**Task to complete:**
Using the listing below, please print exactly the lines from the one with "Which is larger, the" through the one with "How many objects are in the image?". Leave out every picture.

**Supplied data:**
# # #

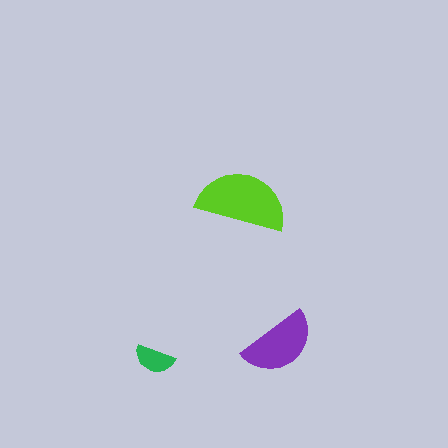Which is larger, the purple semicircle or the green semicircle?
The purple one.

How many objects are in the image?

# # #

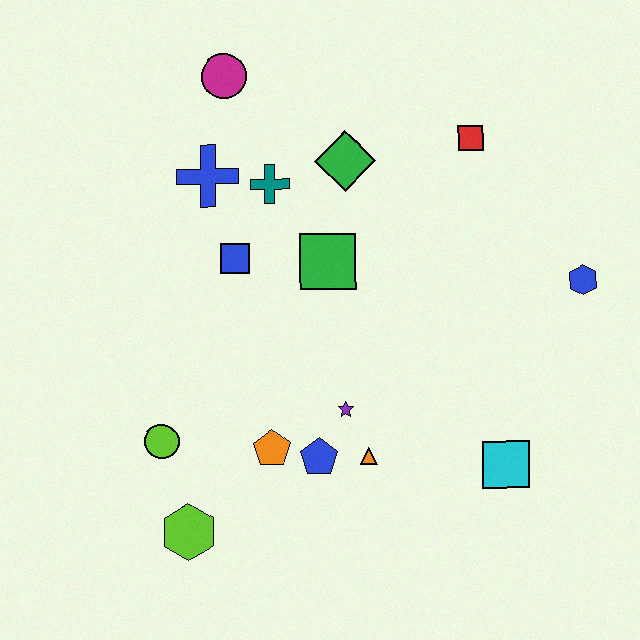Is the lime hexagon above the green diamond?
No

# # #

**Correct response:**
Which is larger, the purple semicircle or the green semicircle?
The purple one.

How many objects are in the image?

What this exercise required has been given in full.